***** Exercise material *****
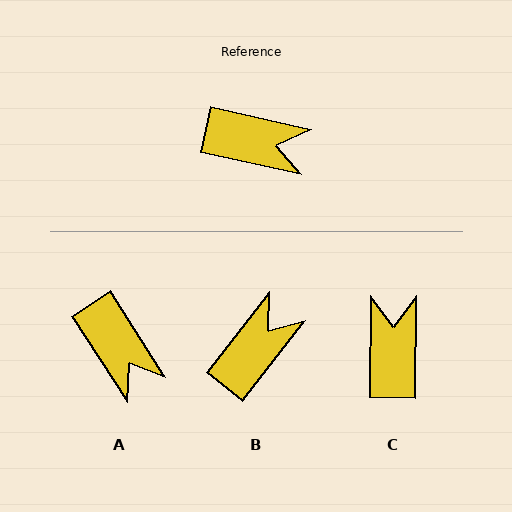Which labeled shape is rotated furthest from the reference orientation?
C, about 102 degrees away.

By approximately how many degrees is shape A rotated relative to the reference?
Approximately 45 degrees clockwise.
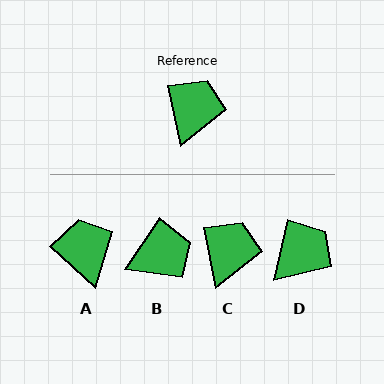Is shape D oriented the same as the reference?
No, it is off by about 24 degrees.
*****
Problem details
Reproduce each entry verbatim, excluding any embedded images.

Full response
Which labeled shape is rotated furthest from the reference orientation?
C, about 102 degrees away.

By approximately how many degrees is shape A rotated relative to the reference?
Approximately 45 degrees clockwise.
Is shape D oriented the same as the reference?
No, it is off by about 24 degrees.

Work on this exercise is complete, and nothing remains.